(Stored data entries)
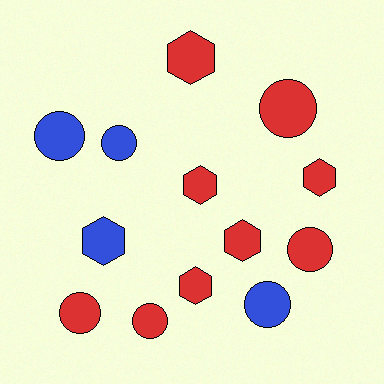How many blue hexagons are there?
There is 1 blue hexagon.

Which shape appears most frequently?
Circle, with 7 objects.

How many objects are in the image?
There are 13 objects.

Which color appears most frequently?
Red, with 9 objects.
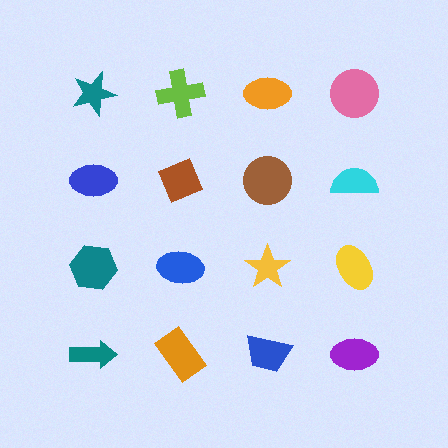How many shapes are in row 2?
4 shapes.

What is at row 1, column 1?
A teal star.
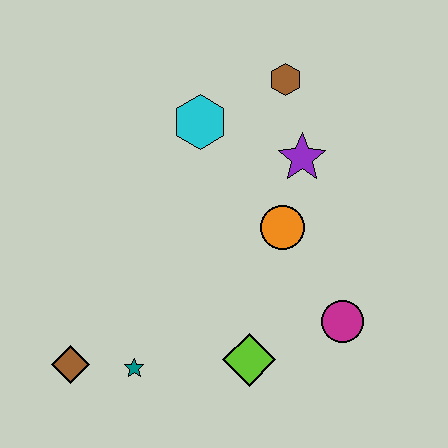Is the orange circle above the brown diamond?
Yes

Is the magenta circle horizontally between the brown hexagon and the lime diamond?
No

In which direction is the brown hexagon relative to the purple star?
The brown hexagon is above the purple star.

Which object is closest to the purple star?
The orange circle is closest to the purple star.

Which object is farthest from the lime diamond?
The brown hexagon is farthest from the lime diamond.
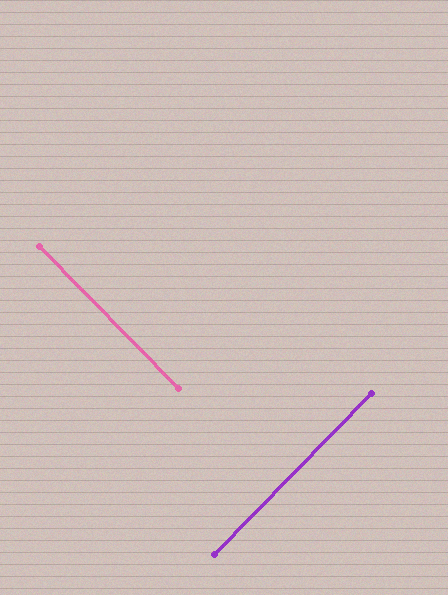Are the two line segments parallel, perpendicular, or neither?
Perpendicular — they meet at approximately 89°.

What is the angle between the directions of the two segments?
Approximately 89 degrees.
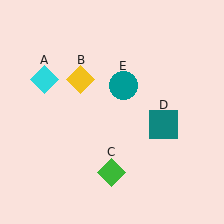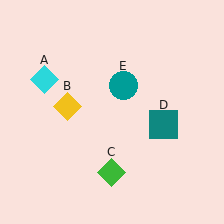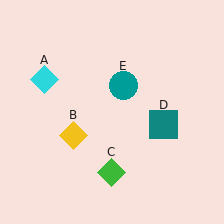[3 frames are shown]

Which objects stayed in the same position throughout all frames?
Cyan diamond (object A) and green diamond (object C) and teal square (object D) and teal circle (object E) remained stationary.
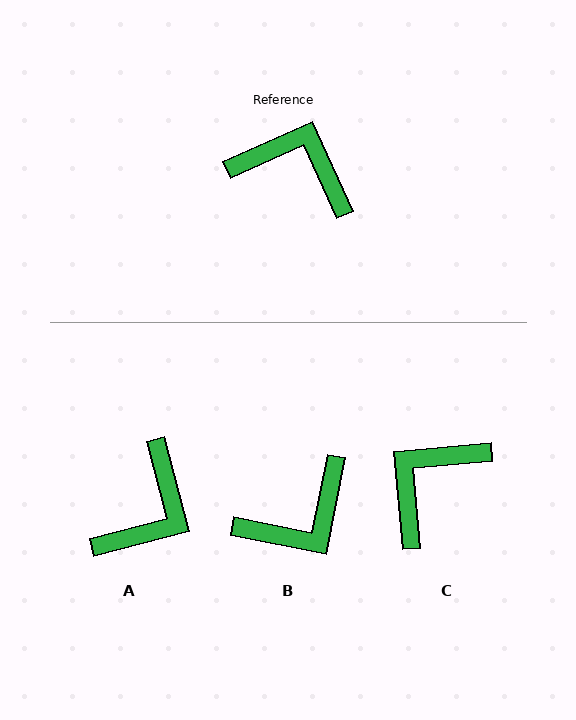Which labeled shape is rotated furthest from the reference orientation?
B, about 126 degrees away.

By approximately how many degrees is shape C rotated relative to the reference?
Approximately 71 degrees counter-clockwise.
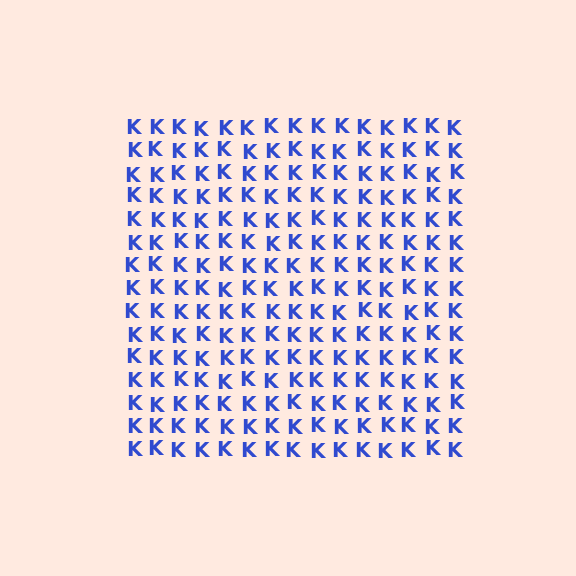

● WHAT YOU NEED TO DO: Output only the lines from the one that contains "Is the magenta" to the end of the entries above, both end lines included, and drop the pictures.

● OUTPUT OF THE EXERCISE:
Is the magenta circle horizontally between the brown hexagon and the lime diamond?
No

In which direction is the brown hexagon relative to the purple star?
The brown hexagon is above the purple star.

Which object is closest to the purple star?
The orange circle is closest to the purple star.

Which object is farthest from the lime diamond?
The brown hexagon is farthest from the lime diamond.
Are the two line segments parallel, perpendicular, or neither?
Perpendicular — they meet at approximately 89°.

What is the angle between the directions of the two segments?
Approximately 89 degrees.
[3 frames are shown]

Which objects stayed in the same position throughout all frames?
Cyan diamond (object A) and green diamond (object C) and teal square (object D) and teal circle (object E) remained stationary.
Which labeled shape is rotated furthest from the reference orientation?
B, about 126 degrees away.

By approximately how many degrees is shape C rotated relative to the reference?
Approximately 71 degrees counter-clockwise.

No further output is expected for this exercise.